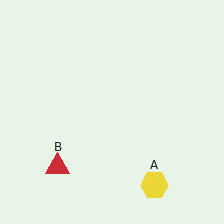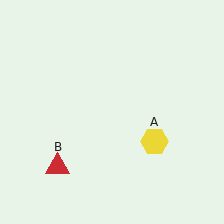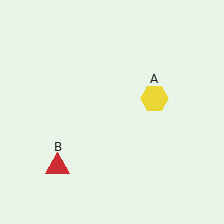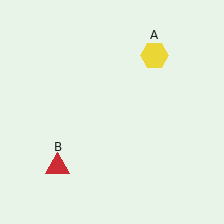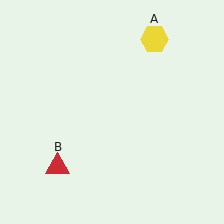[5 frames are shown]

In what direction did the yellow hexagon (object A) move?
The yellow hexagon (object A) moved up.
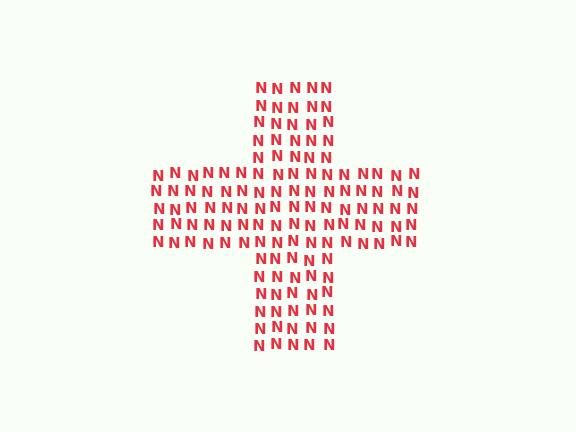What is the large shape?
The large shape is a cross.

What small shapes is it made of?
It is made of small letter N's.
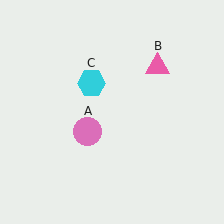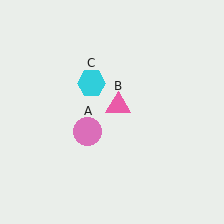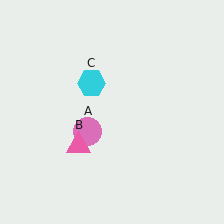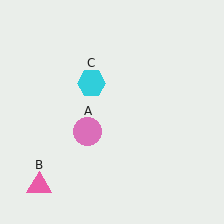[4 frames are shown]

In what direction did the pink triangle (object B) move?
The pink triangle (object B) moved down and to the left.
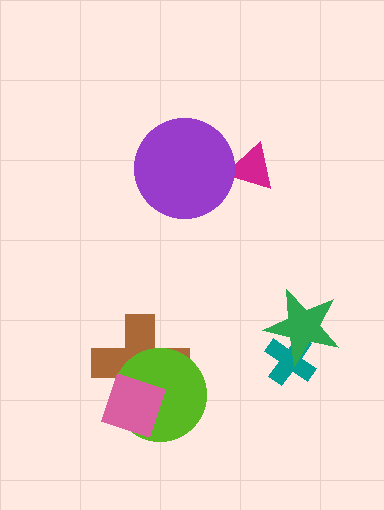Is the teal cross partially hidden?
Yes, it is partially covered by another shape.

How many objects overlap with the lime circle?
2 objects overlap with the lime circle.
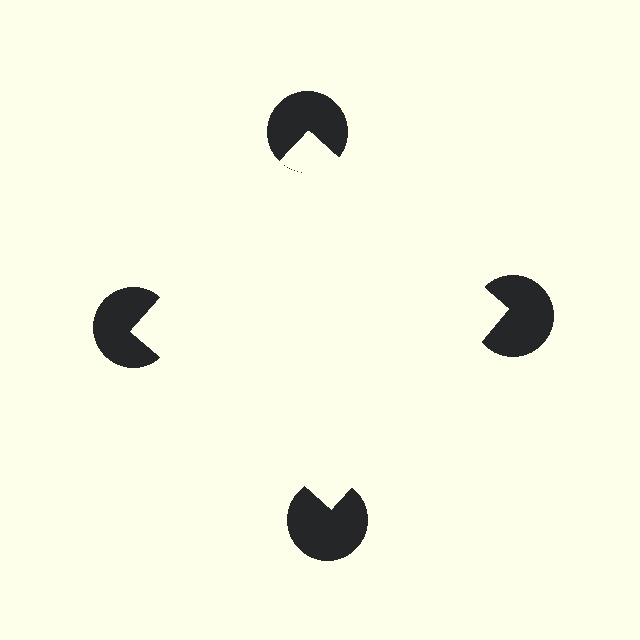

**WORK INSTRUCTIONS**
Using the records above, extract exactly and only the lines from the one with "Is the teal cross partially hidden?" through the final line, inclusive, leaving out pictures.

**RESULT FOR THIS EXERCISE**
Is the teal cross partially hidden?
Yes, it is partially covered by another shape.

How many objects overlap with the lime circle?
2 objects overlap with the lime circle.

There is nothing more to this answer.